▶ _Data lines_
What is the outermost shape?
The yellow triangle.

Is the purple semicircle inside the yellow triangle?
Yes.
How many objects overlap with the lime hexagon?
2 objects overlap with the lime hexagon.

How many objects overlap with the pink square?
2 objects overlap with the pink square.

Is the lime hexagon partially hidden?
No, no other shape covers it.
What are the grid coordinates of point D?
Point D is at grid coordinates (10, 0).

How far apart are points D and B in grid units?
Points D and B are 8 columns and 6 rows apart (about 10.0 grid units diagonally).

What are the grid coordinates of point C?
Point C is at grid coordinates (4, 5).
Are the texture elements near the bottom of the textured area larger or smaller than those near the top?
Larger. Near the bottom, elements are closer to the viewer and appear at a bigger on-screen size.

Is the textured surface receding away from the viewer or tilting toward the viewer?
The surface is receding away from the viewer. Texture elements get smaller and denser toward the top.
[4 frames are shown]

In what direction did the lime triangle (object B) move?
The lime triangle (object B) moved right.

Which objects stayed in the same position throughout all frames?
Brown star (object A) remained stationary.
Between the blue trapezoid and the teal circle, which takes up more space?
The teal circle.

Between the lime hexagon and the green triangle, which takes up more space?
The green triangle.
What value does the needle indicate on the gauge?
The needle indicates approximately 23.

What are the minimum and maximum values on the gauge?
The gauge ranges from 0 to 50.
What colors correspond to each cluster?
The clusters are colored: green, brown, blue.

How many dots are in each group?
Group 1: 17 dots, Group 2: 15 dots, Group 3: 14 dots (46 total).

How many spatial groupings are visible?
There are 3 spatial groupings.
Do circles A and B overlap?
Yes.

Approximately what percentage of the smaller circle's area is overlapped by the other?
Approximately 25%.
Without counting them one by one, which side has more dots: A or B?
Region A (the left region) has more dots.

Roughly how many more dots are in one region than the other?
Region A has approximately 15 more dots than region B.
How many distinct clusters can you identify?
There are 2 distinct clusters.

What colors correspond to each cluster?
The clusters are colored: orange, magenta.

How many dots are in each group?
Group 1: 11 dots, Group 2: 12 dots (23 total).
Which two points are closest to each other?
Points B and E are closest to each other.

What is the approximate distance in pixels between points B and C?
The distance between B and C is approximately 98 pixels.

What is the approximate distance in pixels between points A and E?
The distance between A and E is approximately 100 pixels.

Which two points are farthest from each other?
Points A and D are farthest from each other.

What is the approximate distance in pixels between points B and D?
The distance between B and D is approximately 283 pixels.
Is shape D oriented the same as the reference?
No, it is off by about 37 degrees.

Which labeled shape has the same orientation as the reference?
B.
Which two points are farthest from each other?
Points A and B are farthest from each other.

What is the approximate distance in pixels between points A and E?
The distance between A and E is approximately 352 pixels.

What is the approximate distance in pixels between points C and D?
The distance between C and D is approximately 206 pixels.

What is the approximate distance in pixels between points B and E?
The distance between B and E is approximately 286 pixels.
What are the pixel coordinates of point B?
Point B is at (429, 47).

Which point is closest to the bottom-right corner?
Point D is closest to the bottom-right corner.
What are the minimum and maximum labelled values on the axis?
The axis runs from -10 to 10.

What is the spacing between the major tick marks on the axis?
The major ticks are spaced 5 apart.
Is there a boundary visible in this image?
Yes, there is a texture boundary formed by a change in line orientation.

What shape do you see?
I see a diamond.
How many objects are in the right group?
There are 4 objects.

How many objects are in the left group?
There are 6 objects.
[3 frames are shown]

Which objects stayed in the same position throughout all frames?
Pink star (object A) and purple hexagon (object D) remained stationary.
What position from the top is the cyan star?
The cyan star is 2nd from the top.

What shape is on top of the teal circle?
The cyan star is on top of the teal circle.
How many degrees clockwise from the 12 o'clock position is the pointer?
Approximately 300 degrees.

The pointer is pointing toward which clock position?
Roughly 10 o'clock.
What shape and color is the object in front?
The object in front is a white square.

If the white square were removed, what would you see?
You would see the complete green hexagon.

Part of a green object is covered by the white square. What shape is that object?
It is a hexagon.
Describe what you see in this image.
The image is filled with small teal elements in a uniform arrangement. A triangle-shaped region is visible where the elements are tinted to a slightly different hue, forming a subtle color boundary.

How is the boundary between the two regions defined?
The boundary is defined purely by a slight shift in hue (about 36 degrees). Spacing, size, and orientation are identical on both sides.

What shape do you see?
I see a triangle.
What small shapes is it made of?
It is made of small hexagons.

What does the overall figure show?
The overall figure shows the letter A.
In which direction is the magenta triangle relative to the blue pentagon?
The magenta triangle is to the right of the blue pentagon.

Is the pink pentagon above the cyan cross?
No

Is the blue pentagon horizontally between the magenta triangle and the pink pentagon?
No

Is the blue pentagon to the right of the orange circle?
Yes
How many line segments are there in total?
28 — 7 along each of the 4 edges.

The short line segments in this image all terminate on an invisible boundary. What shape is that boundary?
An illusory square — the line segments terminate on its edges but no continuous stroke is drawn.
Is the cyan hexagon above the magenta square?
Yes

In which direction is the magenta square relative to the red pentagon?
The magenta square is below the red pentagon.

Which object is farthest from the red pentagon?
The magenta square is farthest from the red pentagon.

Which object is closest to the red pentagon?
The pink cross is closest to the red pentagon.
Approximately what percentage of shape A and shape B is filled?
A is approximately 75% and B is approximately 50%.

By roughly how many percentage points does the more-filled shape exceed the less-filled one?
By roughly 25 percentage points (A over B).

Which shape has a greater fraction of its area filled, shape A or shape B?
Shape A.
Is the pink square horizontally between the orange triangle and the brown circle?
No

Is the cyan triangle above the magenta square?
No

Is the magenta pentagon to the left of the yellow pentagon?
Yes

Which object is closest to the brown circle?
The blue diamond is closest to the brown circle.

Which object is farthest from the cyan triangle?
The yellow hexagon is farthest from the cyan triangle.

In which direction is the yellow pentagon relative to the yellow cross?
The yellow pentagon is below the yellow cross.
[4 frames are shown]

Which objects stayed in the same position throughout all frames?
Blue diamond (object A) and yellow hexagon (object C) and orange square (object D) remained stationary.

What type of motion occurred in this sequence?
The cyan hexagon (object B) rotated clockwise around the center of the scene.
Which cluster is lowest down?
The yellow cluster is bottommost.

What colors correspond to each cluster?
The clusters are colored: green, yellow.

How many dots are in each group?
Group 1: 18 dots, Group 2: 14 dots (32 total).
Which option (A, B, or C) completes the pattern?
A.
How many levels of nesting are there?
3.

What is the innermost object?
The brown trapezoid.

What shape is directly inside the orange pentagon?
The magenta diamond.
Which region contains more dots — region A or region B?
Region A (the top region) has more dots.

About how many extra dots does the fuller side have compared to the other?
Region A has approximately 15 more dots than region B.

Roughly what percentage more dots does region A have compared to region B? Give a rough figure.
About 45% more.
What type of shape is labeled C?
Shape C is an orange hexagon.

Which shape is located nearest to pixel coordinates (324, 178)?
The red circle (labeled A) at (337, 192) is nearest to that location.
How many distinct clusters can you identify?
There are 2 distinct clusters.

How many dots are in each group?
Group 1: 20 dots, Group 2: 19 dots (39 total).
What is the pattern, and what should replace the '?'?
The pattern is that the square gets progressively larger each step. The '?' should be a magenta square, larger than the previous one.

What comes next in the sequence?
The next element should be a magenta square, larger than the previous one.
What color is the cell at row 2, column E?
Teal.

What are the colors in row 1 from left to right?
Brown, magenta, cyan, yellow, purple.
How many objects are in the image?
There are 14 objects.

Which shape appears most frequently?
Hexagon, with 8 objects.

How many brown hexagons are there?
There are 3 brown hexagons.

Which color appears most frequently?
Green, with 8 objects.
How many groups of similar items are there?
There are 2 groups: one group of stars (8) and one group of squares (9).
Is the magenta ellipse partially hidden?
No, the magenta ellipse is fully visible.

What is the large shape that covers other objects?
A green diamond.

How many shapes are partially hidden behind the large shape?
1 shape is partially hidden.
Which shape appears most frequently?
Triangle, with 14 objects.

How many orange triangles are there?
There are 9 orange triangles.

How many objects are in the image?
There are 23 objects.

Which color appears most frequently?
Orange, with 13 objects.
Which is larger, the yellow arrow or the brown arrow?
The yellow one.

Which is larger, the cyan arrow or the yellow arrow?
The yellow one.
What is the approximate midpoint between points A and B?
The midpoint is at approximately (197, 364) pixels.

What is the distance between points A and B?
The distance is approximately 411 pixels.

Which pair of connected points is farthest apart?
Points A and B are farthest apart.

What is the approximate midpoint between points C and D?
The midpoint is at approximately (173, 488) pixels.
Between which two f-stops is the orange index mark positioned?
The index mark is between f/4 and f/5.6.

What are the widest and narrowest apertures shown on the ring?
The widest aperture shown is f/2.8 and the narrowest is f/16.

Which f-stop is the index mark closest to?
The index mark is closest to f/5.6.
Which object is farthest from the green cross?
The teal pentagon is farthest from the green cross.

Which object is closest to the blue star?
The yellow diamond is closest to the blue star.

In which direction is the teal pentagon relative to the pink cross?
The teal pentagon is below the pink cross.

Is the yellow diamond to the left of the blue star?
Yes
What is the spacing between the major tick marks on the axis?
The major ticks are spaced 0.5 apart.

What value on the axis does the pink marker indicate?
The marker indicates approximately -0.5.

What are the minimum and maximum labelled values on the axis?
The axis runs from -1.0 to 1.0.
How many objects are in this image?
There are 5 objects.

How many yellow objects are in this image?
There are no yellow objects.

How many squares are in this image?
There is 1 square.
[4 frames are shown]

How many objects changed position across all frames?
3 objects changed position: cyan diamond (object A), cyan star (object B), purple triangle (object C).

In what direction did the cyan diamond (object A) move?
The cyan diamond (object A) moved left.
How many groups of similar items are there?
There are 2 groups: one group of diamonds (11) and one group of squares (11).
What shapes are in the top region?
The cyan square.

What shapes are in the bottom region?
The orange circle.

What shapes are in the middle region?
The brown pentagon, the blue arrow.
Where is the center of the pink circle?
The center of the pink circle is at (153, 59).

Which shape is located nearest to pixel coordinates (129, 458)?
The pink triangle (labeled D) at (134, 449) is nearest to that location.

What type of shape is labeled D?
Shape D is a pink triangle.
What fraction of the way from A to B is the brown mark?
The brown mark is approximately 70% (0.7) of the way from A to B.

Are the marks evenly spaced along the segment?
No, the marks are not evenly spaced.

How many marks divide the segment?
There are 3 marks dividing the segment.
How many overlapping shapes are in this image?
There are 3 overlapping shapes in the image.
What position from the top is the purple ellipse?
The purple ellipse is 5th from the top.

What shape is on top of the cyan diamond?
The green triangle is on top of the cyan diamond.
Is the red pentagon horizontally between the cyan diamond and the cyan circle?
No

▶ _Written exercise_
Return exactly, and only, the line containing "What type of shape is labeled D?" and every line after it through the end of the material.

▶ _Output of the exercise_
What type of shape is labeled D?
Shape D is a pink triangle.
What fraction of the way from A to B is the brown mark?
The brown mark is approximately 70% (0.7) of the way from A to B.

Are the marks evenly spaced along the segment?
No, the marks are not evenly spaced.

How many marks divide the segment?
There are 3 marks dividing the segment.
How many overlapping shapes are in this image?
There are 3 overlapping shapes in the image.
What position from the top is the purple ellipse?
The purple ellipse is 5th from the top.

What shape is on top of the cyan diamond?
The green triangle is on top of the cyan diamond.
Is the red pentagon horizontally between the cyan diamond and the cyan circle?
No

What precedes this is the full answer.